* [Records about drawn shapes]:

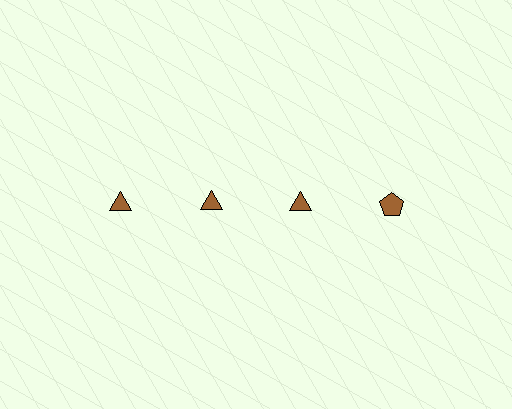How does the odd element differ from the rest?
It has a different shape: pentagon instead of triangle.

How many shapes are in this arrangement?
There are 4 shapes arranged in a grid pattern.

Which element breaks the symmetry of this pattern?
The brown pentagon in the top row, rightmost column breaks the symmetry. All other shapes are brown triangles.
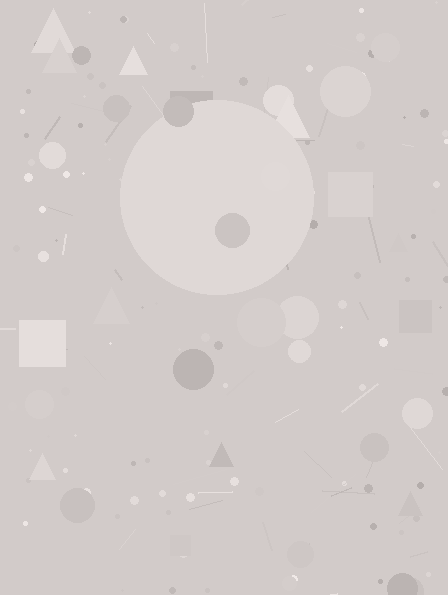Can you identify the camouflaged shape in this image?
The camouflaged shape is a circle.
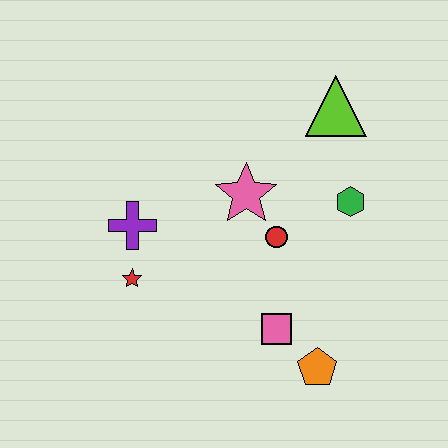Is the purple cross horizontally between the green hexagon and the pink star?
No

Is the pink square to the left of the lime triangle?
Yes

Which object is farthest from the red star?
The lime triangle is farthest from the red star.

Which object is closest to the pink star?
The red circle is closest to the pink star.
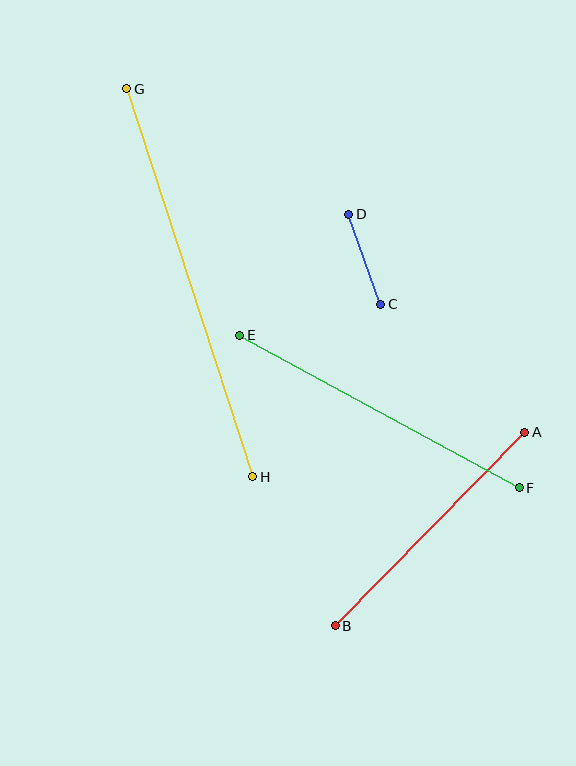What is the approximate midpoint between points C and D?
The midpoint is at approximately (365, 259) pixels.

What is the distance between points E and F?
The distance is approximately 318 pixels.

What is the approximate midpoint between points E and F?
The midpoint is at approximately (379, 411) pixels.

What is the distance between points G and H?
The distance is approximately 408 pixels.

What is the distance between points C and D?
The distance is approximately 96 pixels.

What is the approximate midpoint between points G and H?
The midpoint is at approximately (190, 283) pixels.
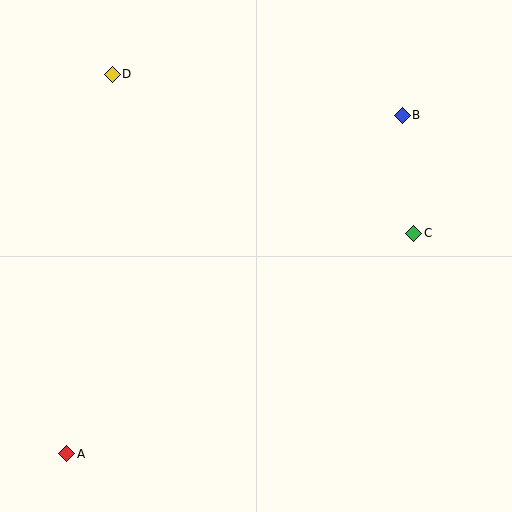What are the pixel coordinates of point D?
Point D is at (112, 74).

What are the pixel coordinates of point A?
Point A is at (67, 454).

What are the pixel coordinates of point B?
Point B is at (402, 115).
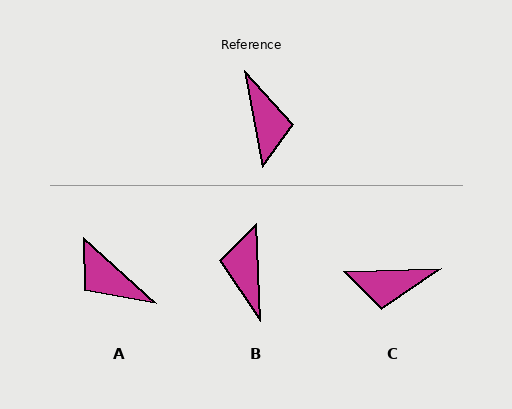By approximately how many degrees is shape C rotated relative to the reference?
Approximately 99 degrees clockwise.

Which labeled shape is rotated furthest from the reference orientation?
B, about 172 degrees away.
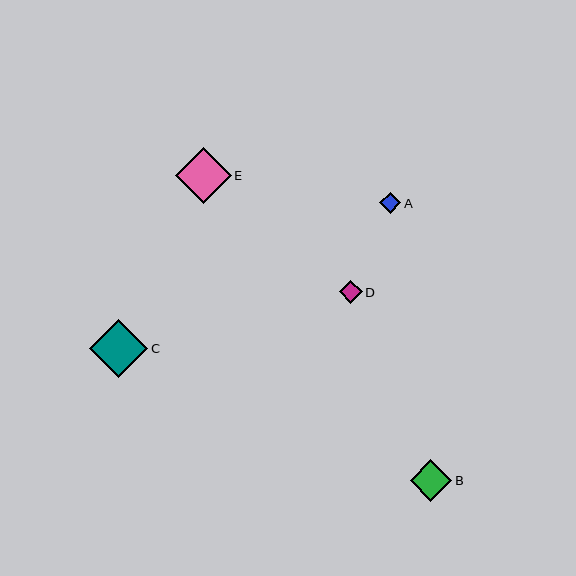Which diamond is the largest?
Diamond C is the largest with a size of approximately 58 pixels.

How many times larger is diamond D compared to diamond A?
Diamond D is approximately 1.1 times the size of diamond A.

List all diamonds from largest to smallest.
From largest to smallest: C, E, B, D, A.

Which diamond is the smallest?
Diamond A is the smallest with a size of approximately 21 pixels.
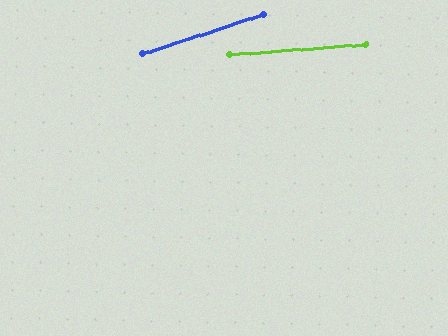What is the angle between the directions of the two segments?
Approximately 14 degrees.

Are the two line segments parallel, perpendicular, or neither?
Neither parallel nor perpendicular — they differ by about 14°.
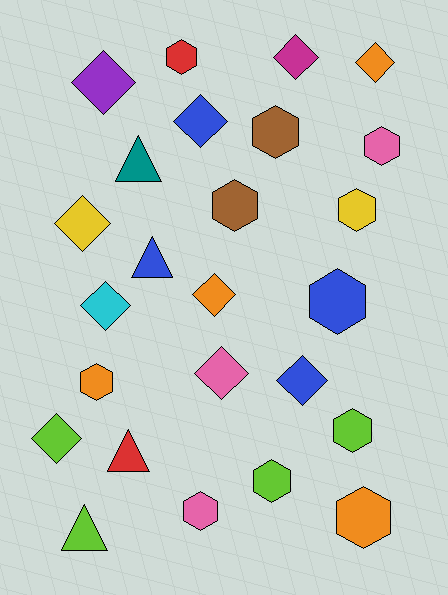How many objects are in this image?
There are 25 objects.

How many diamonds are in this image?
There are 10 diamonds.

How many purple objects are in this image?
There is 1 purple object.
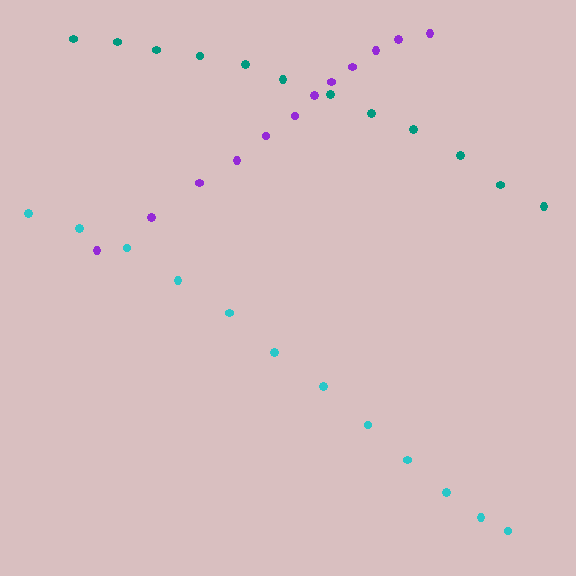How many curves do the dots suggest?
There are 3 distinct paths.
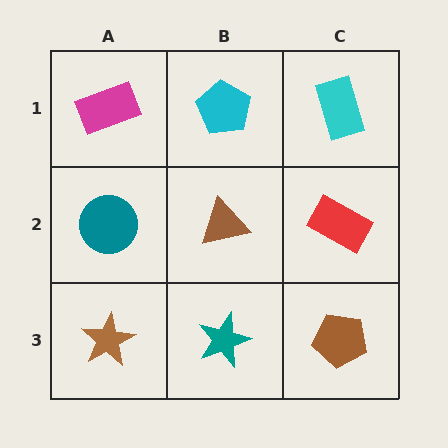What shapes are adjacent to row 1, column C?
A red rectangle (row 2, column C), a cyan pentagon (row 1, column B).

* [PROBLEM DETAILS]:
From the material above, reproduce everything verbatim except the pictures.

* [CORRECT ANSWER]:
How does the odd element differ from the rest?
It has a different shape: pentagon instead of triangle.

How many shapes are in this arrangement?
There are 4 shapes arranged in a grid pattern.

Which element breaks the symmetry of this pattern?
The brown pentagon in the top row, rightmost column breaks the symmetry. All other shapes are brown triangles.
Can you identify the camouflaged shape in this image?
The camouflaged shape is a circle.
Is the purple cross horizontally between the green hexagon and the pink star?
No

Is the pink square to the left of the lime triangle?
Yes

Which object is farthest from the red star?
The lime triangle is farthest from the red star.

Which object is closest to the pink star?
The red circle is closest to the pink star.
What is the approximate midpoint between points C and D?
The midpoint is at approximately (365, 259) pixels.

What is the distance between points E and F?
The distance is approximately 318 pixels.

What is the approximate midpoint between points E and F?
The midpoint is at approximately (379, 411) pixels.

What is the distance between points G and H?
The distance is approximately 408 pixels.

What is the distance between points C and D?
The distance is approximately 96 pixels.

What is the approximate midpoint between points G and H?
The midpoint is at approximately (190, 283) pixels.
What are the pixel coordinates of point D?
Point D is at (112, 74).

What are the pixel coordinates of point A?
Point A is at (67, 454).

What are the pixel coordinates of point B?
Point B is at (402, 115).
By approximately how many degrees is shape C rotated relative to the reference?
Approximately 99 degrees clockwise.

Which labeled shape is rotated furthest from the reference orientation?
B, about 172 degrees away.
Which diamond is the largest?
Diamond C is the largest with a size of approximately 58 pixels.

How many times larger is diamond D compared to diamond A?
Diamond D is approximately 1.1 times the size of diamond A.

List all diamonds from largest to smallest.
From largest to smallest: C, E, B, D, A.

Which diamond is the smallest?
Diamond A is the smallest with a size of approximately 21 pixels.
What is the angle between the directions of the two segments?
Approximately 14 degrees.

Are the two line segments parallel, perpendicular, or neither?
Neither parallel nor perpendicular — they differ by about 14°.
How many objects are in this image?
There are 25 objects.

How many diamonds are in this image?
There are 10 diamonds.

How many purple objects are in this image?
There is 1 purple object.
How many curves do the dots suggest?
There are 3 distinct paths.
What shapes are adjacent to row 1, column C?
A red rectangle (row 2, column C), a cyan pentagon (row 1, column B).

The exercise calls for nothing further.